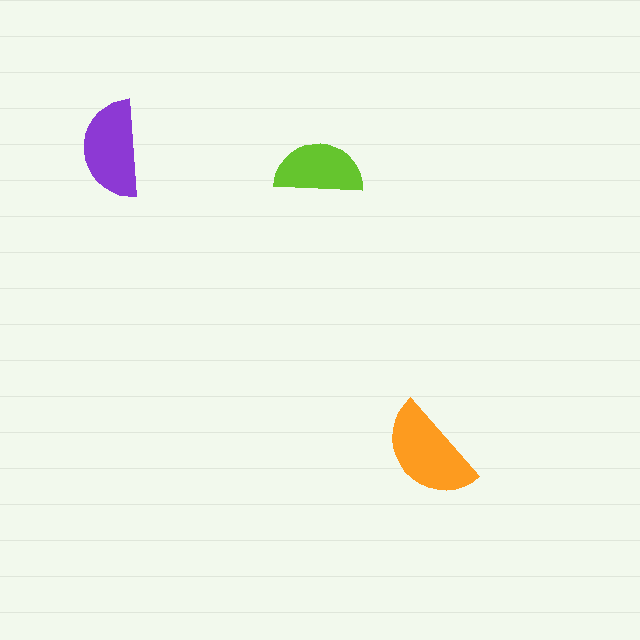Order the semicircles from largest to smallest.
the orange one, the purple one, the lime one.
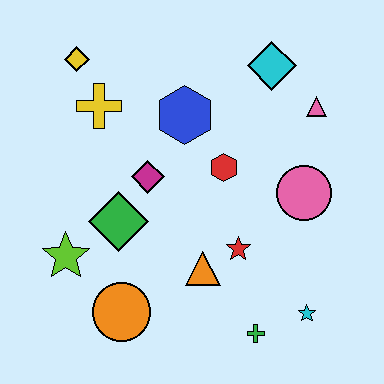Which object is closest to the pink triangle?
The cyan diamond is closest to the pink triangle.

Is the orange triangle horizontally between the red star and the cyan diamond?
No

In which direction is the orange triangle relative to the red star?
The orange triangle is to the left of the red star.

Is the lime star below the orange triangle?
No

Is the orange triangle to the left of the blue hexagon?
No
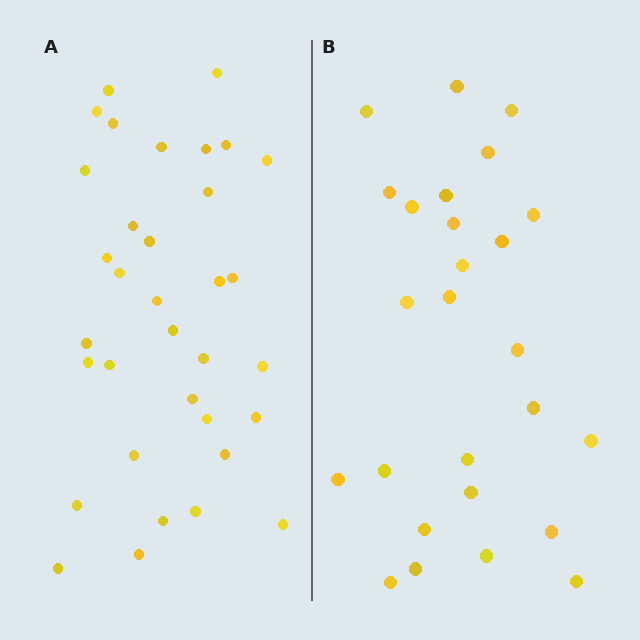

____

_Aim_
With pictures left out, repeat exactly the lines from the line bearing "Is the orange triangle to" through the final line of the records above.

_Final answer_
Is the orange triangle to the left of the blue hexagon?
No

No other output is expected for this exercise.